* Task goal
Reproduce each record below exactly as written.

* Raw records
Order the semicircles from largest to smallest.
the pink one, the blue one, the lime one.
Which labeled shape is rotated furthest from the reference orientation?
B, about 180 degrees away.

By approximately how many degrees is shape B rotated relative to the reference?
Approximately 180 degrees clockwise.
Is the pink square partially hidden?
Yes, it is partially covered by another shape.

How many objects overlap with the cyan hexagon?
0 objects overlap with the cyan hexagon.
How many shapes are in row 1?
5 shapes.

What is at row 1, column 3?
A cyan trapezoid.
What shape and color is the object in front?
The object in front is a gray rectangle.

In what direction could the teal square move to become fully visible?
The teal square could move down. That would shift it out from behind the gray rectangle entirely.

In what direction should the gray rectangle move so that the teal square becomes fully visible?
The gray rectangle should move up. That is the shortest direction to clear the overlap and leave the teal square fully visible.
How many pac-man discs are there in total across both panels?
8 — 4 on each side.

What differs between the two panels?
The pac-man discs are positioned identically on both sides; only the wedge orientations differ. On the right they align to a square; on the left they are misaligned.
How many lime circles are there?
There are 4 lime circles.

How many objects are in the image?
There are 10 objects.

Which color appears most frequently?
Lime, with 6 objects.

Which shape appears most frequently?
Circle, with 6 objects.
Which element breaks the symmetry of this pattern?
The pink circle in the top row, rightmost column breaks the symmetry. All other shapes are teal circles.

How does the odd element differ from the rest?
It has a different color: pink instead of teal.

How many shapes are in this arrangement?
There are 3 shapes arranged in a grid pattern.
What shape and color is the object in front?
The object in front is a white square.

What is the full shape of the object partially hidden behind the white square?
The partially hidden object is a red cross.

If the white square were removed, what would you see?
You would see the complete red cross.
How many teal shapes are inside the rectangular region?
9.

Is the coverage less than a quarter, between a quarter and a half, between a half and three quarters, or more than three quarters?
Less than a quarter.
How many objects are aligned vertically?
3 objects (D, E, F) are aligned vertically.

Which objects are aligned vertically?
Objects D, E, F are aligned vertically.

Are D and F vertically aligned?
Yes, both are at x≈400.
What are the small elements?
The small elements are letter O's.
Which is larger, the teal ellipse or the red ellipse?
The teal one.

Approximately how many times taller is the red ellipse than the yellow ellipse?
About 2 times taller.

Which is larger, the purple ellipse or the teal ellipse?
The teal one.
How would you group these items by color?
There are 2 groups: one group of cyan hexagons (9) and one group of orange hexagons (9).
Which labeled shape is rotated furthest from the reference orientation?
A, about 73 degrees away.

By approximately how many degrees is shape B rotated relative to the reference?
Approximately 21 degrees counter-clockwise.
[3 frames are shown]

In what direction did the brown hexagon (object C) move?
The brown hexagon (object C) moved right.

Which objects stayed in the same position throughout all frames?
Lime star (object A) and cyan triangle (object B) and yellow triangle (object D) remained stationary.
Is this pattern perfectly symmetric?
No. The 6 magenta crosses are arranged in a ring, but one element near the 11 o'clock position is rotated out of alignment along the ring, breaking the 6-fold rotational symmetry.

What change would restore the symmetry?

* Solution for this problem
Order the semicircles from largest to smallest.
the pink one, the blue one, the lime one.
Which labeled shape is rotated furthest from the reference orientation?
B, about 180 degrees away.

By approximately how many degrees is shape B rotated relative to the reference?
Approximately 180 degrees clockwise.
Is the pink square partially hidden?
Yes, it is partially covered by another shape.

How many objects overlap with the cyan hexagon?
0 objects overlap with the cyan hexagon.
How many shapes are in row 1?
5 shapes.

What is at row 1, column 3?
A cyan trapezoid.
What shape and color is the object in front?
The object in front is a gray rectangle.

In what direction could the teal square move to become fully visible?
The teal square could move down. That would shift it out from behind the gray rectangle entirely.

In what direction should the gray rectangle move so that the teal square becomes fully visible?
The gray rectangle should move up. That is the shortest direction to clear the overlap and leave the teal square fully visible.
How many pac-man discs are there in total across both panels?
8 — 4 on each side.

What differs between the two panels?
The pac-man discs are positioned identically on both sides; only the wedge orientations differ. On the right they align to a square; on the left they are misaligned.
How many lime circles are there?
There are 4 lime circles.

How many objects are in the image?
There are 10 objects.

Which color appears most frequently?
Lime, with 6 objects.

Which shape appears most frequently?
Circle, with 6 objects.
Which element breaks the symmetry of this pattern?
The pink circle in the top row, rightmost column breaks the symmetry. All other shapes are teal circles.

How does the odd element differ from the rest?
It has a different color: pink instead of teal.

How many shapes are in this arrangement?
There are 3 shapes arranged in a grid pattern.
What shape and color is the object in front?
The object in front is a white square.

What is the full shape of the object partially hidden behind the white square?
The partially hidden object is a red cross.

If the white square were removed, what would you see?
You would see the complete red cross.
How many teal shapes are inside the rectangular region?
9.

Is the coverage less than a quarter, between a quarter and a half, between a half and three quarters, or more than three quarters?
Less than a quarter.
How many objects are aligned vertically?
3 objects (D, E, F) are aligned vertically.

Which objects are aligned vertically?
Objects D, E, F are aligned vertically.

Are D and F vertically aligned?
Yes, both are at x≈400.
What are the small elements?
The small elements are letter O's.
Which is larger, the teal ellipse or the red ellipse?
The teal one.

Approximately how many times taller is the red ellipse than the yellow ellipse?
About 2 times taller.

Which is larger, the purple ellipse or the teal ellipse?
The teal one.
How would you group these items by color?
There are 2 groups: one group of cyan hexagons (9) and one group of orange hexagons (9).
Which labeled shape is rotated furthest from the reference orientation?
A, about 73 degrees away.

By approximately how many degrees is shape B rotated relative to the reference?
Approximately 21 degrees counter-clockwise.
[3 frames are shown]

In what direction did the brown hexagon (object C) move?
The brown hexagon (object C) moved right.

Which objects stayed in the same position throughout all frames?
Lime star (object A) and cyan triangle (object B) and yellow triangle (object D) remained stationary.
Is this pattern perfectly symmetric?
No. The 6 magenta crosses are arranged in a ring, but one element near the 11 o'clock position is rotated out of alignment along the ring, breaking the 6-fold rotational symmetry.

What change would restore the symmetry?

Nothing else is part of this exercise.